▶ _PROBLEM STATEMENT_
Copy all entries without alteration and skip the pictures they hold.

-=-=-

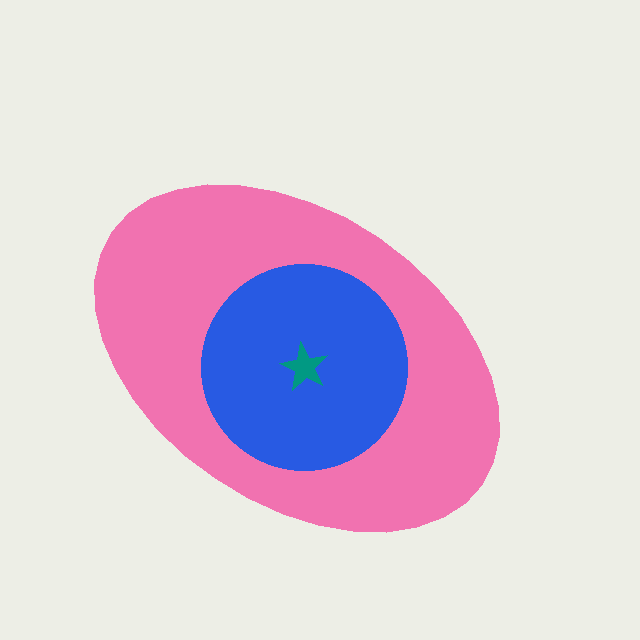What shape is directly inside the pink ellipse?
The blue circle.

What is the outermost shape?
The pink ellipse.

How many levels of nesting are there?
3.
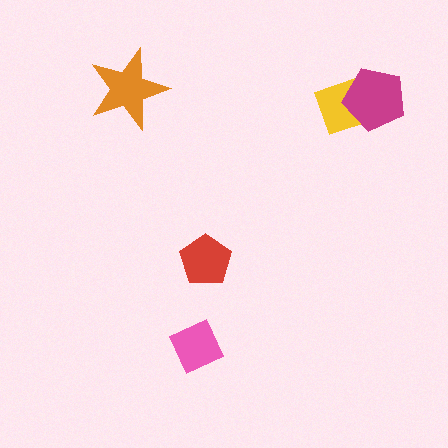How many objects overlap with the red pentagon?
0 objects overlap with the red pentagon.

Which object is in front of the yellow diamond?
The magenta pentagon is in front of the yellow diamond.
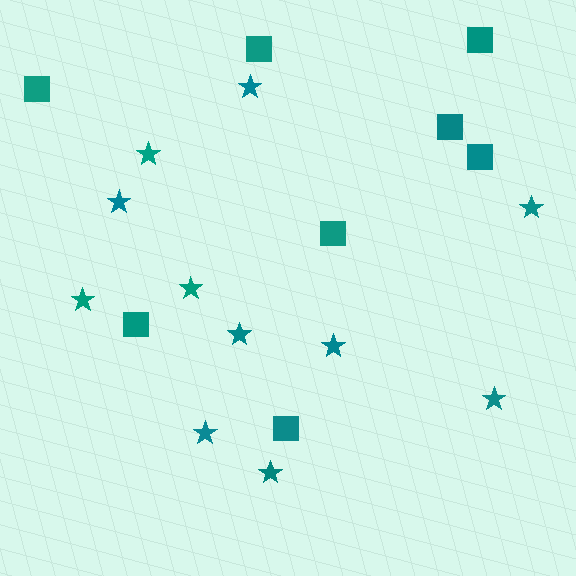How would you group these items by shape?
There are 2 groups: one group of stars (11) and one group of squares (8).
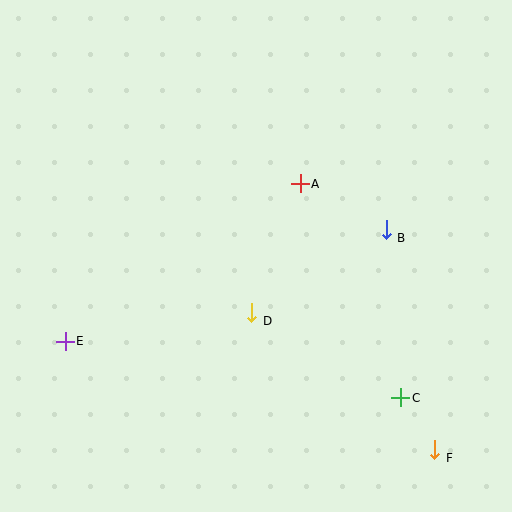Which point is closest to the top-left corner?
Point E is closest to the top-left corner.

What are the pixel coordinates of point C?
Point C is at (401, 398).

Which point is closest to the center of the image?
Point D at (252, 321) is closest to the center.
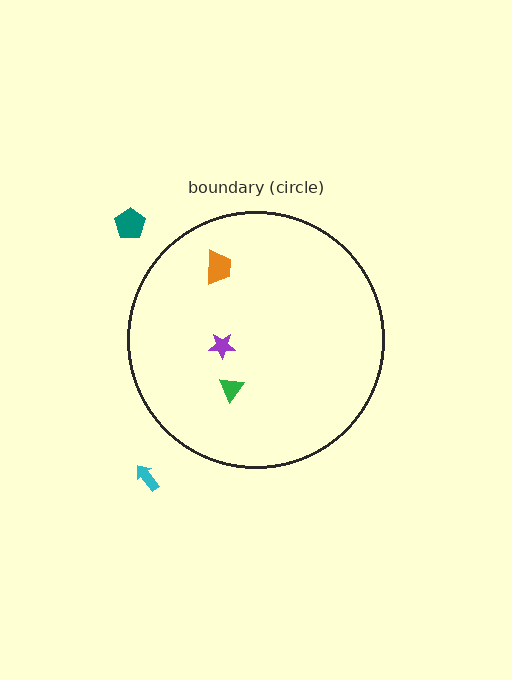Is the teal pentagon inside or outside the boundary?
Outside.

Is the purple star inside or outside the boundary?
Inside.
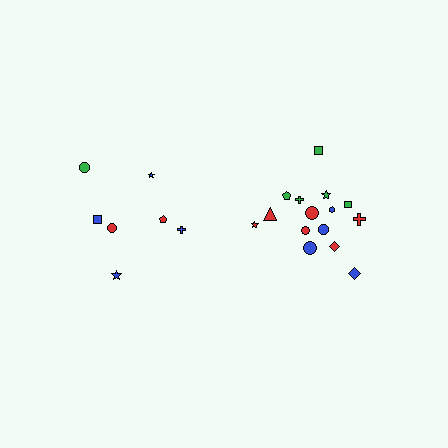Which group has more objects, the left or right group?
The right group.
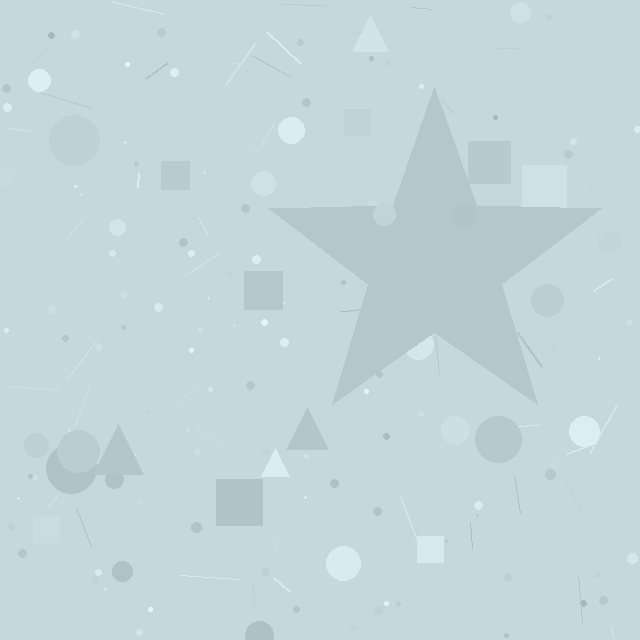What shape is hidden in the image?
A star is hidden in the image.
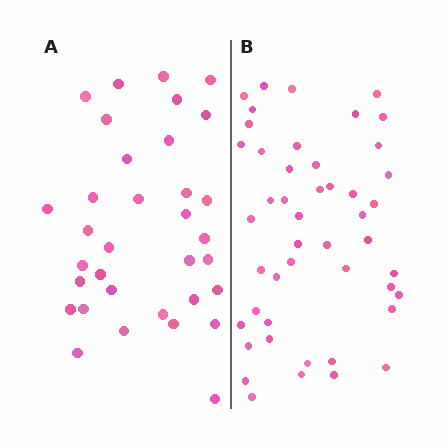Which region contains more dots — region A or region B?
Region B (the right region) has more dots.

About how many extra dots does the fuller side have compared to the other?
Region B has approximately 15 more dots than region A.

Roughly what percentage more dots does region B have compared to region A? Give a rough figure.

-=-=-

▶ _SOLUTION_
What shape is directly inside the pink ellipse?
The blue circle.

What is the outermost shape?
The pink ellipse.

How many levels of nesting are there?
3.
How many objects overlap with the red pentagon?
0 objects overlap with the red pentagon.

Which object is in front of the yellow diamond?
The magenta pentagon is in front of the yellow diamond.
How would you group these items by shape?
There are 2 groups: one group of stars (11) and one group of squares (8).
Which point is closest to the top-left corner?
Point E is closest to the top-left corner.

What are the pixel coordinates of point C?
Point C is at (401, 398).

Which point is closest to the center of the image?
Point D at (252, 321) is closest to the center.
Is the teal pentagon inside or outside the boundary?
Outside.

Is the purple star inside or outside the boundary?
Inside.
Which group has more objects, the left or right group?
The right group.
What shape is hidden in the image?
A star is hidden in the image.
Which region contains more dots — region A or region B?
Region B (the right region) has more dots.

About how many extra dots does the fuller side have compared to the other?
Region B has approximately 15 more dots than region A.

Roughly what percentage more dots does region B have compared to region A? Give a rough figure.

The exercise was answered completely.